SHORT PROBLEM:
Take the lines from the one with "Which vertex has the smallest interior angle?" to the end of the listing, both ends included, and quote them exactly, leaving pictures out.

SUPPLIED INFORMATION:
--------

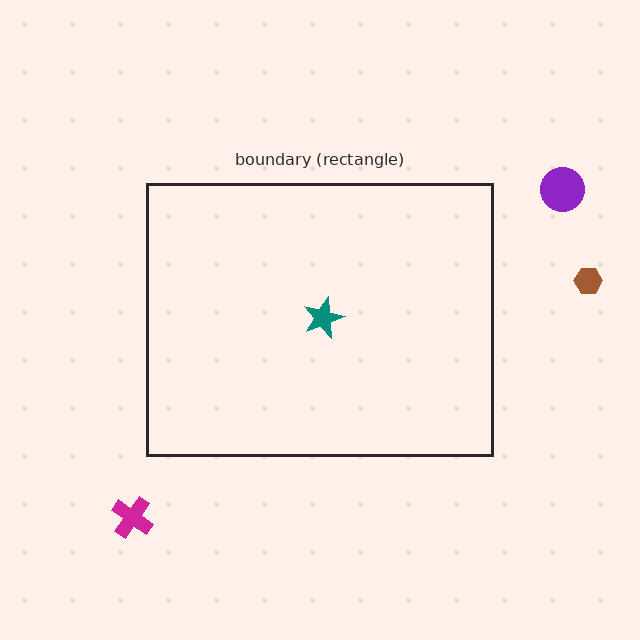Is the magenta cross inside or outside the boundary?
Outside.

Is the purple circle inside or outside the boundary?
Outside.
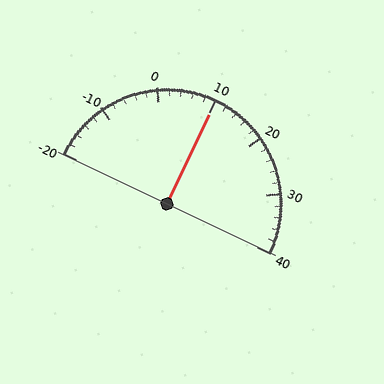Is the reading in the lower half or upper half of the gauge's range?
The reading is in the upper half of the range (-20 to 40).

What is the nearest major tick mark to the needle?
The nearest major tick mark is 10.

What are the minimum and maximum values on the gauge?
The gauge ranges from -20 to 40.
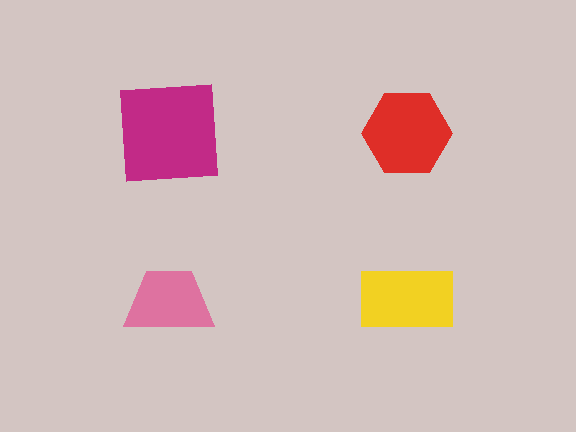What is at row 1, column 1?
A magenta square.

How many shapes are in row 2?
2 shapes.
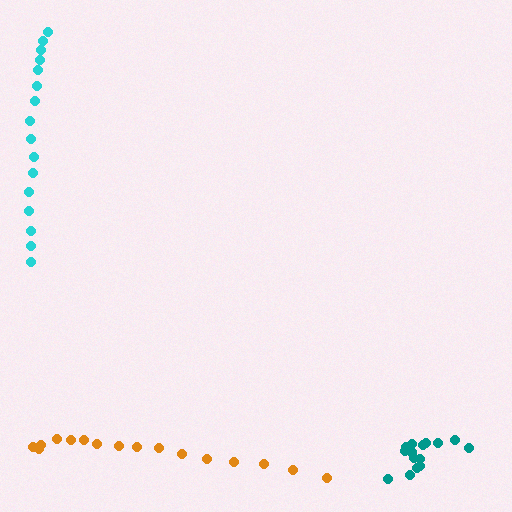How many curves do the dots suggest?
There are 3 distinct paths.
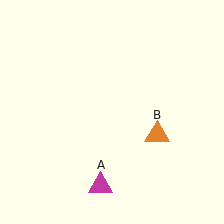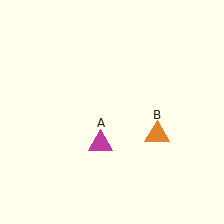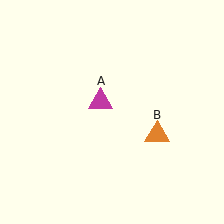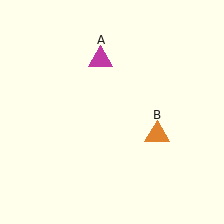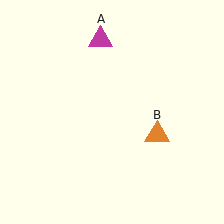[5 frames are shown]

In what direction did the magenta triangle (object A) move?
The magenta triangle (object A) moved up.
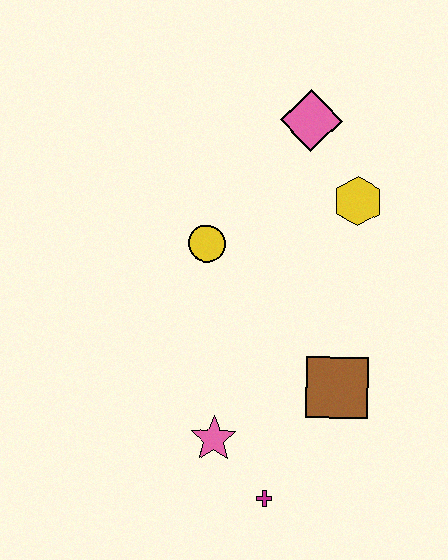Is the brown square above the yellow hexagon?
No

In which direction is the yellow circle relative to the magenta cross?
The yellow circle is above the magenta cross.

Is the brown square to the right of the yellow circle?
Yes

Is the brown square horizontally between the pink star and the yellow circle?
No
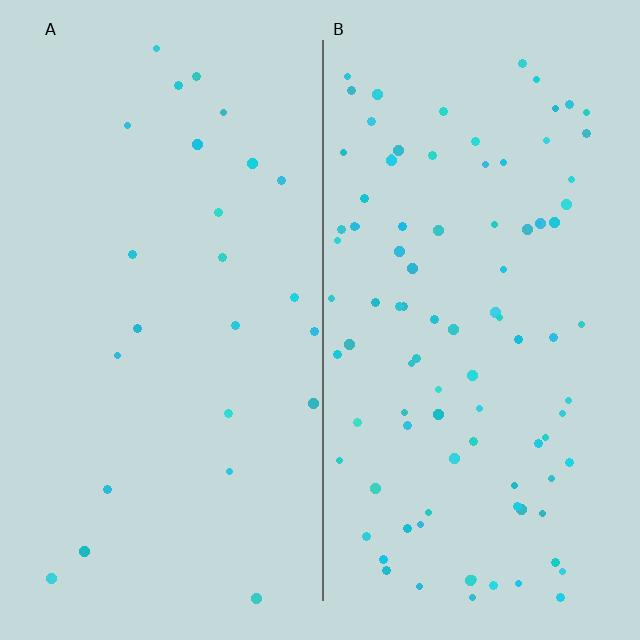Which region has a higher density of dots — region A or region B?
B (the right).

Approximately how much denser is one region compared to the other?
Approximately 3.9× — region B over region A.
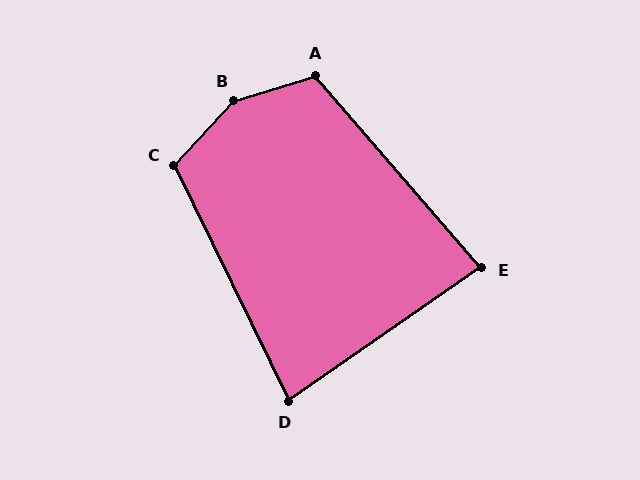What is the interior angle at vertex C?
Approximately 111 degrees (obtuse).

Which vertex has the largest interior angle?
B, at approximately 149 degrees.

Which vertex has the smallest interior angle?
D, at approximately 81 degrees.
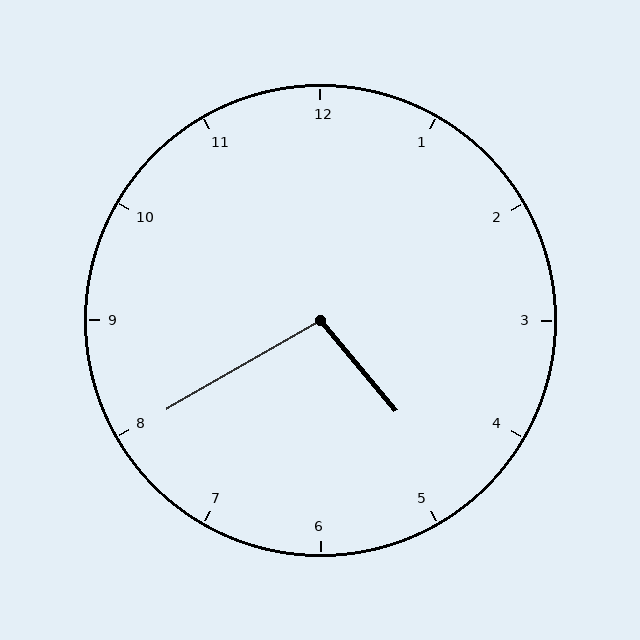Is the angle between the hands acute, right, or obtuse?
It is obtuse.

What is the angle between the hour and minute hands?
Approximately 100 degrees.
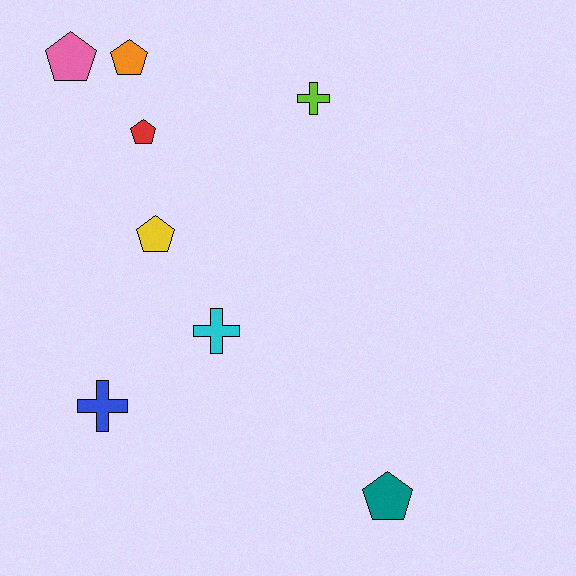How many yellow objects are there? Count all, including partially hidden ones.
There is 1 yellow object.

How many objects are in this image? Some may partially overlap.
There are 8 objects.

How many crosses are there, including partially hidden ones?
There are 3 crosses.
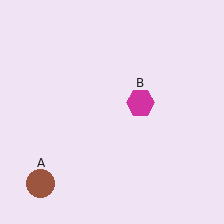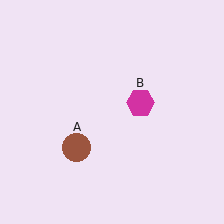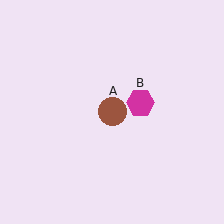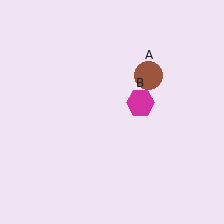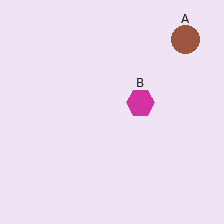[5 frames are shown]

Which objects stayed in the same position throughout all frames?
Magenta hexagon (object B) remained stationary.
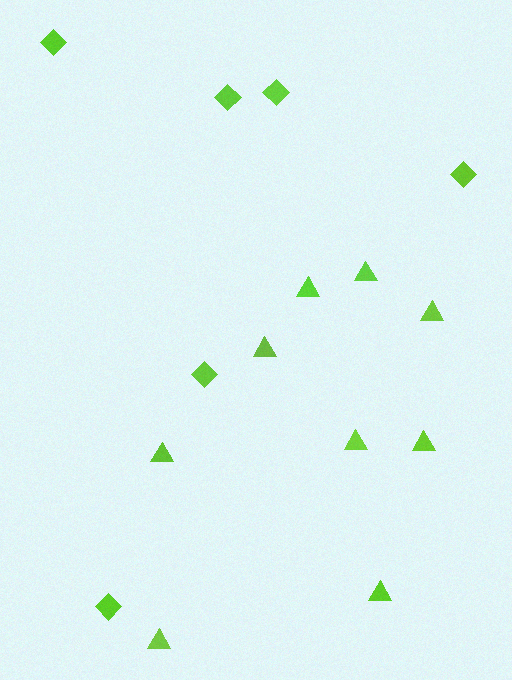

--------

FINAL RESULT:
Which vertex has the smallest interior angle?
D, at approximately 81 degrees.
Is the angle between the hands acute, right, or obtuse?
It is obtuse.

What is the angle between the hour and minute hands?
Approximately 100 degrees.
How many yellow objects are there? Count all, including partially hidden ones.
There is 1 yellow object.

How many objects are in this image? Some may partially overlap.
There are 8 objects.

How many crosses are there, including partially hidden ones?
There are 3 crosses.
[5 frames are shown]

Which objects stayed in the same position throughout all frames?
Magenta hexagon (object B) remained stationary.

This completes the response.